Set task: Set down, exactly as written, the lines from the line holding "Complete the grid: what" to the end of the data, inclusive, skipping any pictures.

Records from a geometry dataset
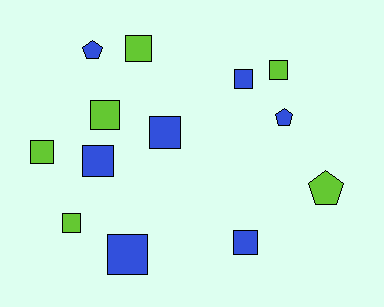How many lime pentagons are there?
There is 1 lime pentagon.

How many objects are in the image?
There are 13 objects.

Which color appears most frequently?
Blue, with 7 objects.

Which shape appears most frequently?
Square, with 10 objects.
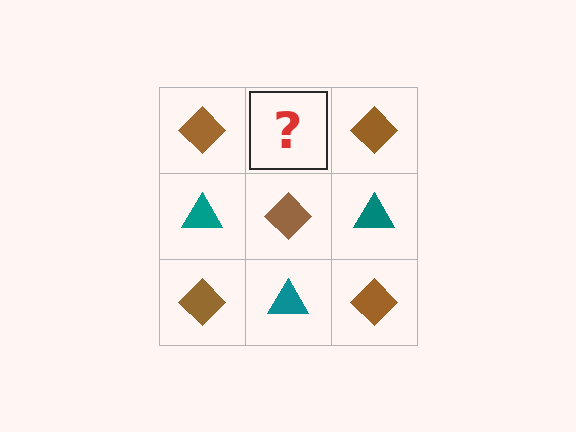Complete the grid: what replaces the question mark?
The question mark should be replaced with a teal triangle.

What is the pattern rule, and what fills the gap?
The rule is that it alternates brown diamond and teal triangle in a checkerboard pattern. The gap should be filled with a teal triangle.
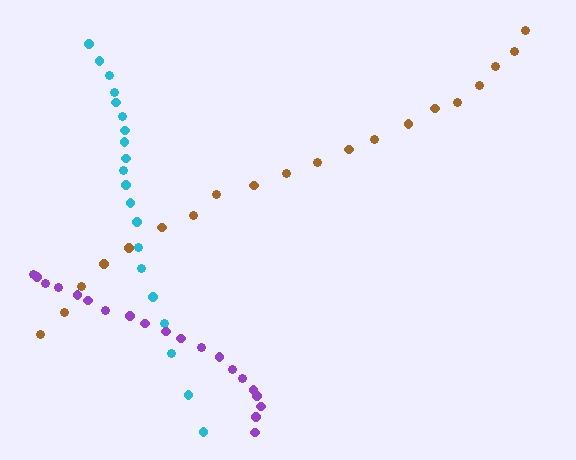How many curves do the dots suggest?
There are 3 distinct paths.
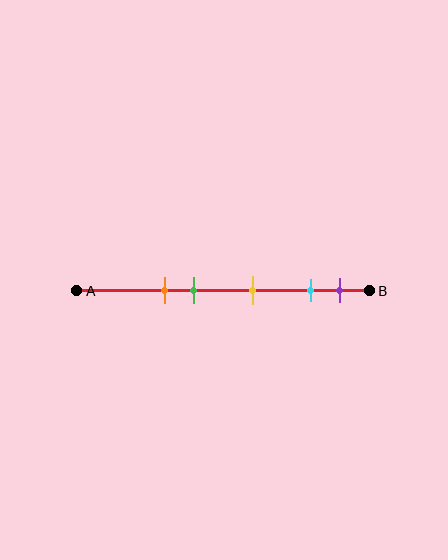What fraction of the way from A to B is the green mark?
The green mark is approximately 40% (0.4) of the way from A to B.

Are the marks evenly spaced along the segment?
No, the marks are not evenly spaced.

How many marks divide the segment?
There are 5 marks dividing the segment.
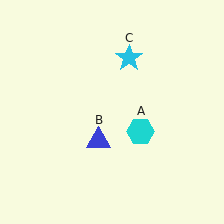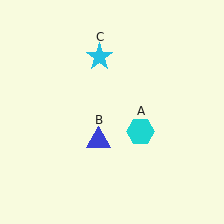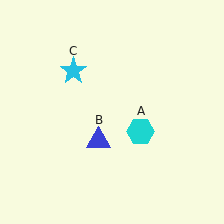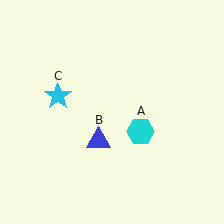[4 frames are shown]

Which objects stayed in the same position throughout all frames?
Cyan hexagon (object A) and blue triangle (object B) remained stationary.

Answer:
Complete the grid: what replaces the question mark?
The question mark should be replaced with a teal triangle.

What is the pattern rule, and what fills the gap?
The rule is that it alternates brown diamond and teal triangle in a checkerboard pattern. The gap should be filled with a teal triangle.
How many curves do the dots suggest?
There are 3 distinct paths.
What fraction of the way from A to B is the green mark?
The green mark is approximately 40% (0.4) of the way from A to B.

Are the marks evenly spaced along the segment?
No, the marks are not evenly spaced.

How many marks divide the segment?
There are 5 marks dividing the segment.
[4 frames are shown]

Which objects stayed in the same position throughout all frames?
Cyan hexagon (object A) and blue triangle (object B) remained stationary.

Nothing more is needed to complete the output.